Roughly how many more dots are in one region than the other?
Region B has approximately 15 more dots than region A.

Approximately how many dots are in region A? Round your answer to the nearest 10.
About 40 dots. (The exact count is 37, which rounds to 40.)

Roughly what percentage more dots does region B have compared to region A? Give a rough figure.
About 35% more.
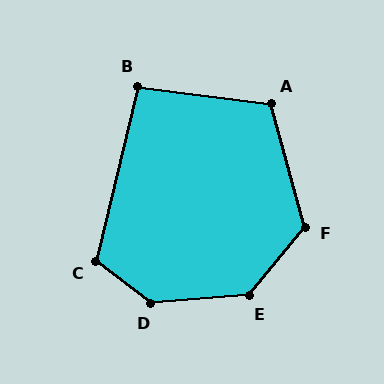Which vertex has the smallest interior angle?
B, at approximately 96 degrees.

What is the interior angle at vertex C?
Approximately 114 degrees (obtuse).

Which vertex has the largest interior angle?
D, at approximately 138 degrees.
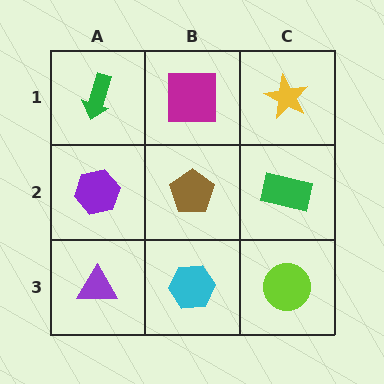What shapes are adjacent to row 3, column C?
A green rectangle (row 2, column C), a cyan hexagon (row 3, column B).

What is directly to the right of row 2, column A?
A brown pentagon.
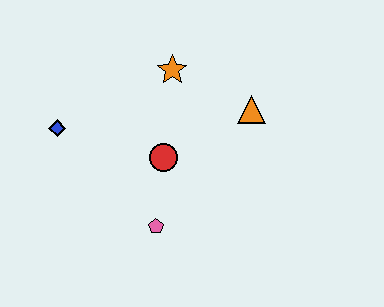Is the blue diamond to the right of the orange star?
No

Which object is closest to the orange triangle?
The orange star is closest to the orange triangle.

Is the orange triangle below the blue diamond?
No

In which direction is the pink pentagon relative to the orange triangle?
The pink pentagon is below the orange triangle.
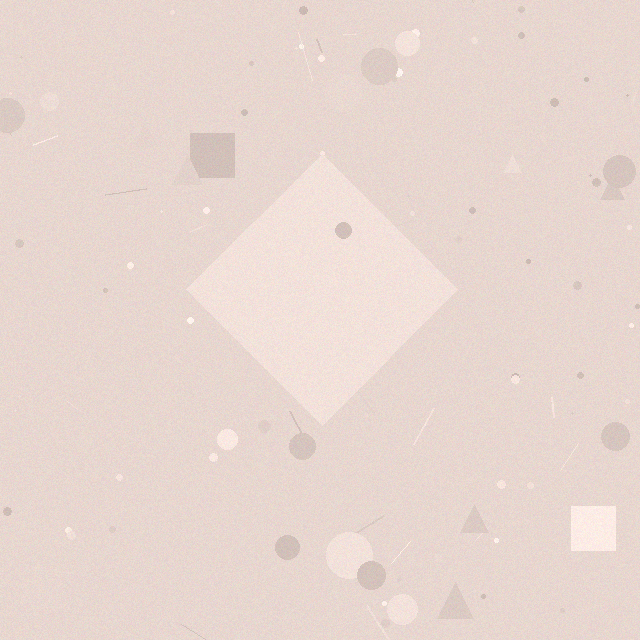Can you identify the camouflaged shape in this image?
The camouflaged shape is a diamond.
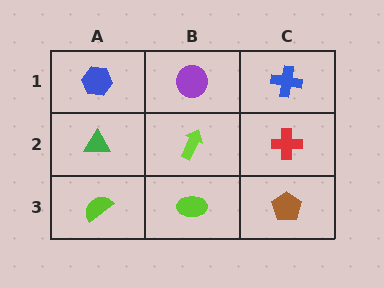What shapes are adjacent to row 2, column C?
A blue cross (row 1, column C), a brown pentagon (row 3, column C), a lime arrow (row 2, column B).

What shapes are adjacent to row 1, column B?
A lime arrow (row 2, column B), a blue hexagon (row 1, column A), a blue cross (row 1, column C).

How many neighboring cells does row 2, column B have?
4.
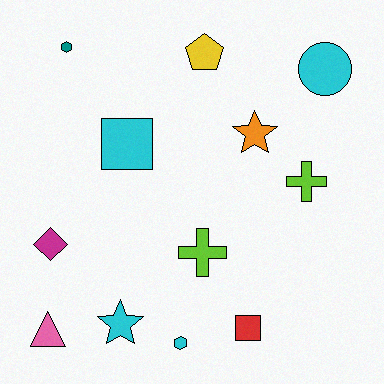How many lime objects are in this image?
There are 2 lime objects.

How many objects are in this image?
There are 12 objects.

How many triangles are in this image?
There is 1 triangle.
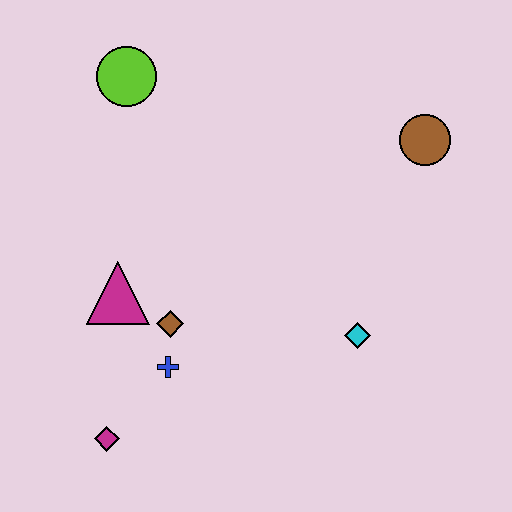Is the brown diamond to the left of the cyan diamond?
Yes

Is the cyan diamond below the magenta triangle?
Yes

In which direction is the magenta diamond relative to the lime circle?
The magenta diamond is below the lime circle.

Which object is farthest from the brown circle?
The magenta diamond is farthest from the brown circle.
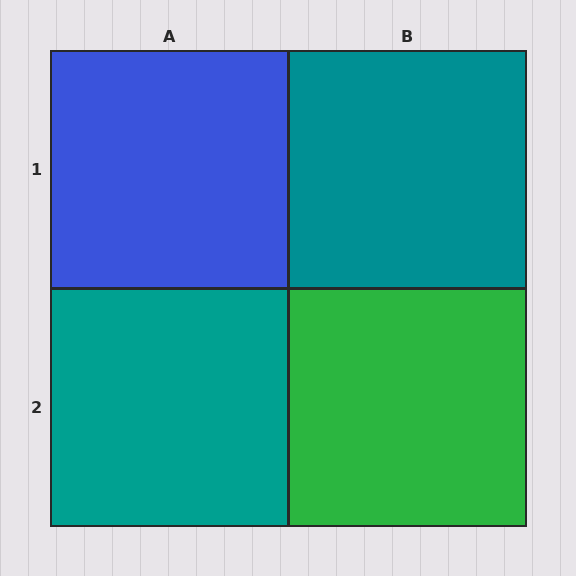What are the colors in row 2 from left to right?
Teal, green.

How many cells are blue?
1 cell is blue.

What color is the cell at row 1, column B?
Teal.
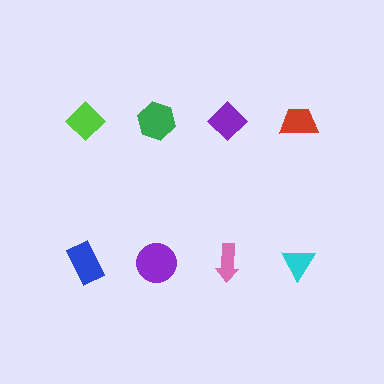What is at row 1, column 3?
A purple diamond.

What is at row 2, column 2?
A purple circle.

——————————

▶ _Work item_: Write out everything in the data word for word. Omit each picture.

▶ _Task answer_:
Roughly how many more dots are in one region than the other?
Region B has approximately 15 more dots than region A.

Approximately how many dots are in region A? Round your answer to the nearest 10.
About 40 dots. (The exact count is 37, which rounds to 40.)

Roughly what percentage more dots does region B have compared to region A? Give a rough figure.
About 35% more.
Which vertex has the smallest interior angle?
B, at approximately 96 degrees.

What is the interior angle at vertex C?
Approximately 114 degrees (obtuse).

Which vertex has the largest interior angle?
D, at approximately 138 degrees.
What shapes are adjacent to row 3, column C?
A green rectangle (row 2, column C), a cyan hexagon (row 3, column B).

What is directly to the right of row 2, column A?
A brown pentagon.
Is the blue diamond to the right of the orange star?
No

Which object is closest to the orange triangle?
The orange star is closest to the orange triangle.

Is the orange triangle below the blue diamond?
No

In which direction is the pink pentagon relative to the orange triangle?
The pink pentagon is below the orange triangle.
Can you identify the camouflaged shape in this image?
The camouflaged shape is a diamond.
What shapes are adjacent to row 2, column C?
A blue cross (row 1, column C), a brown pentagon (row 3, column C), a lime arrow (row 2, column B).

What shapes are adjacent to row 1, column B?
A lime arrow (row 2, column B), a blue hexagon (row 1, column A), a blue cross (row 1, column C).

How many neighboring cells does row 2, column B have?
4.
How many lime objects are in this image?
There are 2 lime objects.

How many objects are in this image?
There are 12 objects.

How many triangles are in this image?
There is 1 triangle.
Is the brown diamond to the left of the cyan diamond?
Yes

Is the cyan diamond below the magenta triangle?
Yes

In which direction is the magenta diamond relative to the lime circle?
The magenta diamond is below the lime circle.

Which object is farthest from the brown circle?
The magenta diamond is farthest from the brown circle.
What are the colors in row 2 from left to right?
Teal, green.

How many cells are blue?
1 cell is blue.

What color is the cell at row 1, column B?
Teal.
What is at row 1, column 3?
A purple diamond.

What is at row 2, column 2?
A purple circle.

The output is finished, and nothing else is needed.